STATED EXERCISE:
Locate the line containing "Is the temperature above or below 20°C?", then please write out that line and all the lines below it in the entries exactly.

---

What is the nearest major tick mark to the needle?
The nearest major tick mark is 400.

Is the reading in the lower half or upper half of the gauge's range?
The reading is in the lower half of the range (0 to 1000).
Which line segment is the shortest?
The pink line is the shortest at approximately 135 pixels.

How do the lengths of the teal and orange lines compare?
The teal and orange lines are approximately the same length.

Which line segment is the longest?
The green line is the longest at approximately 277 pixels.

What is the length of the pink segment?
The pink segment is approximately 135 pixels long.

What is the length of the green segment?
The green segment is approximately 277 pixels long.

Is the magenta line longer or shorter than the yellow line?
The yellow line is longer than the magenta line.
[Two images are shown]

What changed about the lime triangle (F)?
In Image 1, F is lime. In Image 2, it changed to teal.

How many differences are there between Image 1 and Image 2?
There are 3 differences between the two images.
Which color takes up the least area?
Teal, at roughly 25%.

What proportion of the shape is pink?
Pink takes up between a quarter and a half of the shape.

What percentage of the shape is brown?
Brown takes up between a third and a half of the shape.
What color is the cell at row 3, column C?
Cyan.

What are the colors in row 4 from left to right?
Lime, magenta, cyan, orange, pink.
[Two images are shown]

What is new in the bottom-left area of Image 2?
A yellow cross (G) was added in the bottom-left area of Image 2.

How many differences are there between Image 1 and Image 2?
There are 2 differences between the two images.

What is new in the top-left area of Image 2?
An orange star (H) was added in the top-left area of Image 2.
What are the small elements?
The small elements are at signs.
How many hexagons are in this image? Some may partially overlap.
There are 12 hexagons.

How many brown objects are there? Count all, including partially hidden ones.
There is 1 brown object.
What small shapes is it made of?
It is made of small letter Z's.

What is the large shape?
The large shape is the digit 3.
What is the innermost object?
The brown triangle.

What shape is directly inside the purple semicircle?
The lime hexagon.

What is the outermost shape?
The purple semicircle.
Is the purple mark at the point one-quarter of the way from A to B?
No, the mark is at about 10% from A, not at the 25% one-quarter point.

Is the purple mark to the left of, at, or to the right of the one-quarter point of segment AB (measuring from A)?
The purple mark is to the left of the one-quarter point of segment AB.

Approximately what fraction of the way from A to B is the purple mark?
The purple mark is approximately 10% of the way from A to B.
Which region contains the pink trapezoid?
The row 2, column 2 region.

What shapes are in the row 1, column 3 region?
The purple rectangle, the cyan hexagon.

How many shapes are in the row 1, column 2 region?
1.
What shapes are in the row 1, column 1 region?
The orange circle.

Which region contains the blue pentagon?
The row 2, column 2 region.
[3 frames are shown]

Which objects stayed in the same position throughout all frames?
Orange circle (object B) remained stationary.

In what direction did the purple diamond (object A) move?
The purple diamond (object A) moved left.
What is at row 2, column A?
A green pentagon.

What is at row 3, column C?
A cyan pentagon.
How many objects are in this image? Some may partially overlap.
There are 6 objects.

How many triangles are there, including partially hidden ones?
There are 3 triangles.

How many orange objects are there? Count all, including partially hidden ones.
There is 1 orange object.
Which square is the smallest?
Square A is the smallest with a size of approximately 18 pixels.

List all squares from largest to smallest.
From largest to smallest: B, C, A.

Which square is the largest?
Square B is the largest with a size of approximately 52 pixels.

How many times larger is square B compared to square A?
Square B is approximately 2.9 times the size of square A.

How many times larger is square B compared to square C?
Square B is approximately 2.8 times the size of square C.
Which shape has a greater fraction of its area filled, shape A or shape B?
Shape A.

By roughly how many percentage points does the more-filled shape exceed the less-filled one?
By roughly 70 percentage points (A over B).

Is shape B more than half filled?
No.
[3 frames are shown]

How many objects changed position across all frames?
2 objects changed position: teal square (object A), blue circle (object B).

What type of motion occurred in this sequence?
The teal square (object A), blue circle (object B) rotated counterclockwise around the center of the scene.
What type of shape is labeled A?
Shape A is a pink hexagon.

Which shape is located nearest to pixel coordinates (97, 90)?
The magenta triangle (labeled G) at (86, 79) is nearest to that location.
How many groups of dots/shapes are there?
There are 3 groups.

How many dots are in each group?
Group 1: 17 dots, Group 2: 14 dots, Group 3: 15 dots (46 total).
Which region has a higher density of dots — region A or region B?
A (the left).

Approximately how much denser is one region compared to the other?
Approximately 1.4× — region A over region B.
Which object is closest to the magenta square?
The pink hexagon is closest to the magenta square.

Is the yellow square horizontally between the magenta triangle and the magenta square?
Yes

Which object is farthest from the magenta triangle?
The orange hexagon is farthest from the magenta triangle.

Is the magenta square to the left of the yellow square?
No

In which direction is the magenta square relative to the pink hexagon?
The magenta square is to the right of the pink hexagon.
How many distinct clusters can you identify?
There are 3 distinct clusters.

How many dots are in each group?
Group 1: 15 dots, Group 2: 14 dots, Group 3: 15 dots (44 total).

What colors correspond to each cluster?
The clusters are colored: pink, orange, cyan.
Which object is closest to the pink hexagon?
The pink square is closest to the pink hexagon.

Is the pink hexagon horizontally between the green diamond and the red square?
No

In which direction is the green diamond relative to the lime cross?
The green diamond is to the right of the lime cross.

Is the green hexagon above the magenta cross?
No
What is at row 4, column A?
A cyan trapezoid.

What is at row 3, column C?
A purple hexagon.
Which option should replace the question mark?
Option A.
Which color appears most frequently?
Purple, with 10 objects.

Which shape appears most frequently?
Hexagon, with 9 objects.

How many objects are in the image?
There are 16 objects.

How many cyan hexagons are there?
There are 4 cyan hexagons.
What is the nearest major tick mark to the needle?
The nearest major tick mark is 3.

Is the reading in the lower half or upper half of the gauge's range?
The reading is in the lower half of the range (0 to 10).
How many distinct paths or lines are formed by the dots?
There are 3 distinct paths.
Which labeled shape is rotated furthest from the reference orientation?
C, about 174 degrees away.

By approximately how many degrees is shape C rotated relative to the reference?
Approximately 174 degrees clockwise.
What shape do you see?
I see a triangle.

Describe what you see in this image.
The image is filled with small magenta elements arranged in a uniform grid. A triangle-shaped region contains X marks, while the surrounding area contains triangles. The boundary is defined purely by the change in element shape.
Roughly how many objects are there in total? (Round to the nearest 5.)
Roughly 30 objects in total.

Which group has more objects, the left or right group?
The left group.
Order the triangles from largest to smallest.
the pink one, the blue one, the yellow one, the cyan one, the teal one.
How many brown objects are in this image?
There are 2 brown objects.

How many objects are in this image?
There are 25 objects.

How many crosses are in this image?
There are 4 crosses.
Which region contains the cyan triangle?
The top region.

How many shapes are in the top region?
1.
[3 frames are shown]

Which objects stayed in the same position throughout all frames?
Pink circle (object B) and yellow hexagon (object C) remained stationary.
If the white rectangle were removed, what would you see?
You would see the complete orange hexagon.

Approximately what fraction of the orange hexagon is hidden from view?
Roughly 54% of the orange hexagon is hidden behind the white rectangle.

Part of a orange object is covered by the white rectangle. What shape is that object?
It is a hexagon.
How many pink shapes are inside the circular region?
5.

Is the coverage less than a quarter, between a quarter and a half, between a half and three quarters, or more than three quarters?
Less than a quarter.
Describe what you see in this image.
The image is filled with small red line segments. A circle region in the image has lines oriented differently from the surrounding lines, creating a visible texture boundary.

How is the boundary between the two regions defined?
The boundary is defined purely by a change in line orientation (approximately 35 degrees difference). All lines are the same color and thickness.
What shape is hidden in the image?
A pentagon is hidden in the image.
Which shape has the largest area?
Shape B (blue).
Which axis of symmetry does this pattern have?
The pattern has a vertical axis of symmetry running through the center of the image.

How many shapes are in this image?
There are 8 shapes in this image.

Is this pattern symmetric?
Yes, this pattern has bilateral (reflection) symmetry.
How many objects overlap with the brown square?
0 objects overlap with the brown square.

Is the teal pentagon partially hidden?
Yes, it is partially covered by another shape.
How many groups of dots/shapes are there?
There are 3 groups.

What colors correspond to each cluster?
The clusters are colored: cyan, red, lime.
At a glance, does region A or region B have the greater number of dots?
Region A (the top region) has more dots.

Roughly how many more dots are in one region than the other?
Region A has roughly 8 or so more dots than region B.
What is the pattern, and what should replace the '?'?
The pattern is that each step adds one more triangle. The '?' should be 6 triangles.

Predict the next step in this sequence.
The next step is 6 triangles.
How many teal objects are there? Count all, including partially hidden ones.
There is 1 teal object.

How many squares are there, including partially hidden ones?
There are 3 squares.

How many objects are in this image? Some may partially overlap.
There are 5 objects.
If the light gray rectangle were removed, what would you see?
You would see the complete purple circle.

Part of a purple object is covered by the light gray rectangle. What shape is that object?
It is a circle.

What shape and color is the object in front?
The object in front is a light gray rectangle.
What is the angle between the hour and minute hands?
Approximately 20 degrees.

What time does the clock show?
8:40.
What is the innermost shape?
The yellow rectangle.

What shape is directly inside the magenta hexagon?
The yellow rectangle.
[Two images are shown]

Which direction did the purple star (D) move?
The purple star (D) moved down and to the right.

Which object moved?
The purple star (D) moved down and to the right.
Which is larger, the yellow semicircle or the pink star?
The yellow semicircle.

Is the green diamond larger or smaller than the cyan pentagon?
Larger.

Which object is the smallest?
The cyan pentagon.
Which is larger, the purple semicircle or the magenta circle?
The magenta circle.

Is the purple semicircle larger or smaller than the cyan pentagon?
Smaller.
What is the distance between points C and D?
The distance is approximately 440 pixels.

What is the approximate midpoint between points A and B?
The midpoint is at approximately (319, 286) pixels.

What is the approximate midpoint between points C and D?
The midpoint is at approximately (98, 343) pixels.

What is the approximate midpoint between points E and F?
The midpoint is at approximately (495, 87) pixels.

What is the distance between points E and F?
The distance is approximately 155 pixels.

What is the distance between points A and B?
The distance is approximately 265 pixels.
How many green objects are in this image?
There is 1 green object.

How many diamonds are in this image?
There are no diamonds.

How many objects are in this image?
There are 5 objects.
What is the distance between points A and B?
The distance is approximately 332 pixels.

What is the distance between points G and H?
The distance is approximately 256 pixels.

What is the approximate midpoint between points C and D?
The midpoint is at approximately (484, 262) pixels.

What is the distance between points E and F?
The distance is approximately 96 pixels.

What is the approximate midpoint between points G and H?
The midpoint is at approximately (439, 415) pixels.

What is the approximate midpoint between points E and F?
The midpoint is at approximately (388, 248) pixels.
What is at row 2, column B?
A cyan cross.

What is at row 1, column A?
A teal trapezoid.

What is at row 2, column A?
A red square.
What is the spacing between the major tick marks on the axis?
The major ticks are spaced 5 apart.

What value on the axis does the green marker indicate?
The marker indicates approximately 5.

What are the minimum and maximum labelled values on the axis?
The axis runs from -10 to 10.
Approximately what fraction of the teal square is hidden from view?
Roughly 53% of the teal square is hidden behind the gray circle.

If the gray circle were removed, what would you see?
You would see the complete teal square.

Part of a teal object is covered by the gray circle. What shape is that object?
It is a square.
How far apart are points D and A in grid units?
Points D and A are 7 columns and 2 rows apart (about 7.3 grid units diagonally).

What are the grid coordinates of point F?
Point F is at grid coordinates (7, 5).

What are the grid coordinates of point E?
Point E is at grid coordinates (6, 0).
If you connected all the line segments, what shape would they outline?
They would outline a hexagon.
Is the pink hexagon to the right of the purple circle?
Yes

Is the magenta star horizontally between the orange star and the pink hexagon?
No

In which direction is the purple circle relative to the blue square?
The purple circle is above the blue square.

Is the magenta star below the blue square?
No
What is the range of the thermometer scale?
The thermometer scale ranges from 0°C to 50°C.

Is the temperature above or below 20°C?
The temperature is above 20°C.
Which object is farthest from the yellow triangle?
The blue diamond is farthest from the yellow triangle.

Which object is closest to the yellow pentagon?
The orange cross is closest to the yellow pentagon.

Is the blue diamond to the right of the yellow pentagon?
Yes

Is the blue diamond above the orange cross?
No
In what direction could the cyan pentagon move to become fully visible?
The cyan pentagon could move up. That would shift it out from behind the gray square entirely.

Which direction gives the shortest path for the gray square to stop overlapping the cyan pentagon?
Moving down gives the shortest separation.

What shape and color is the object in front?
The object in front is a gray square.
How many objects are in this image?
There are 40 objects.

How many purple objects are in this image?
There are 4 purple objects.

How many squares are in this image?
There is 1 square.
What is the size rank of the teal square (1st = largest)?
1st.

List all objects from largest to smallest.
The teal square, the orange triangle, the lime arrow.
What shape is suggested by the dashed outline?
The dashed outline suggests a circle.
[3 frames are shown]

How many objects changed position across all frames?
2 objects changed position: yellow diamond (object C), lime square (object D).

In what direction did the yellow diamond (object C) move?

---

REPLY:
Is the temperature above or below 20°C?
The temperature is above 20°C.
Which object is farthest from the yellow triangle?
The blue diamond is farthest from the yellow triangle.

Which object is closest to the yellow pentagon?
The orange cross is closest to the yellow pentagon.

Is the blue diamond to the right of the yellow pentagon?
Yes

Is the blue diamond above the orange cross?
No
In what direction could the cyan pentagon move to become fully visible?
The cyan pentagon could move up. That would shift it out from behind the gray square entirely.

Which direction gives the shortest path for the gray square to stop overlapping the cyan pentagon?
Moving down gives the shortest separation.

What shape and color is the object in front?
The object in front is a gray square.
How many objects are in this image?
There are 40 objects.

How many purple objects are in this image?
There are 4 purple objects.

How many squares are in this image?
There is 1 square.
What is the size rank of the teal square (1st = largest)?
1st.

List all objects from largest to smallest.
The teal square, the orange triangle, the lime arrow.
What shape is suggested by the dashed outline?
The dashed outline suggests a circle.
[3 frames are shown]

How many objects changed position across all frames?
2 objects changed position: yellow diamond (object C), lime square (object D).

In what direction did the yellow diamond (object C) move?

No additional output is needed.